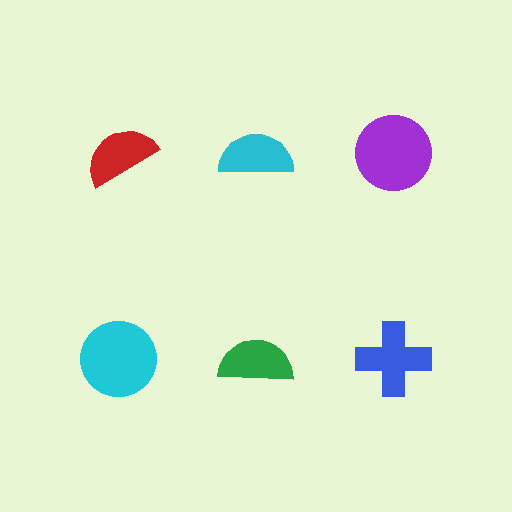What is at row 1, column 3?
A purple circle.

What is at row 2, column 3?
A blue cross.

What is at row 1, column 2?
A cyan semicircle.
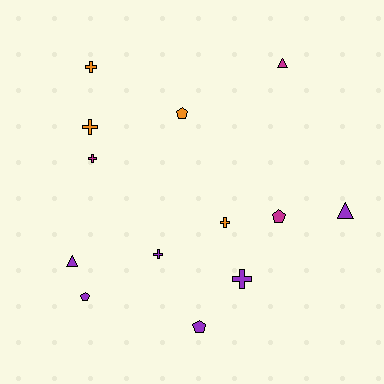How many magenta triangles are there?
There is 1 magenta triangle.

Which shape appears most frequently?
Cross, with 6 objects.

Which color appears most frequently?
Purple, with 6 objects.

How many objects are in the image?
There are 13 objects.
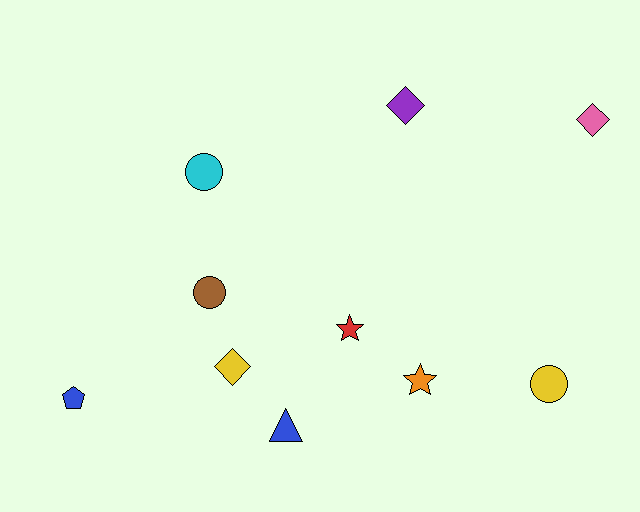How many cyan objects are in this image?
There is 1 cyan object.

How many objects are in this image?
There are 10 objects.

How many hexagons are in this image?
There are no hexagons.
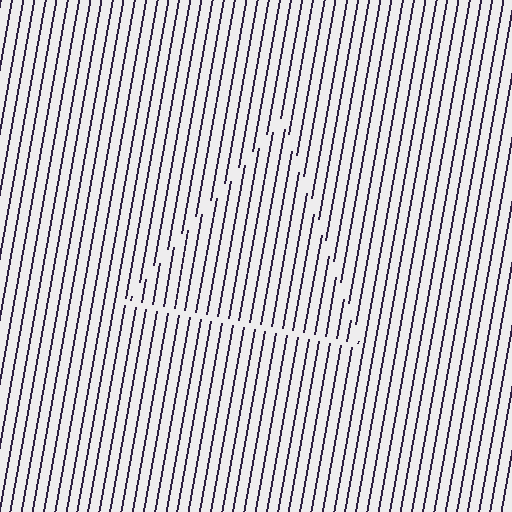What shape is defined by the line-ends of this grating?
An illusory triangle. The interior of the shape contains the same grating, shifted by half a period — the contour is defined by the phase discontinuity where line-ends from the inner and outer gratings abut.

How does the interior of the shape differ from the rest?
The interior of the shape contains the same grating, shifted by half a period — the contour is defined by the phase discontinuity where line-ends from the inner and outer gratings abut.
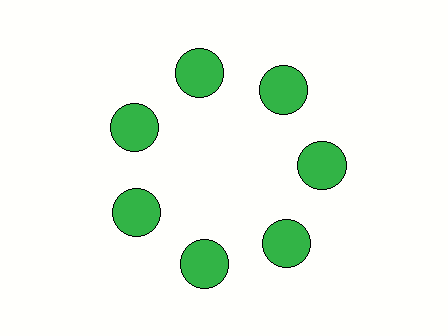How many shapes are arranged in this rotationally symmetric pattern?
There are 7 shapes, arranged in 7 groups of 1.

================================

◆ Written instruction
Transcribe every entry word for word, but omit the pictures.

◆ Solution for this exercise
What is at row 1, column 3?
A purple circle.

What is at row 2, column 3?
A blue cross.

What is at row 1, column 2?
A cyan semicircle.
How many magenta triangles are there?
There is 1 magenta triangle.

Which shape appears most frequently?
Cross, with 6 objects.

Which color appears most frequently?
Purple, with 6 objects.

How many objects are in the image?
There are 13 objects.
How many cyan objects are in this image?
There is 1 cyan object.

How many objects are in this image?
There are 10 objects.

How many hexagons are in this image?
There are no hexagons.
What shape is defined by the line-ends of this grating?
An illusory triangle. The interior of the shape contains the same grating, shifted by half a period — the contour is defined by the phase discontinuity where line-ends from the inner and outer gratings abut.

How does the interior of the shape differ from the rest?
The interior of the shape contains the same grating, shifted by half a period — the contour is defined by the phase discontinuity where line-ends from the inner and outer gratings abut.
How many shapes are arranged in this rotationally symmetric pattern?
There are 7 shapes, arranged in 7 groups of 1.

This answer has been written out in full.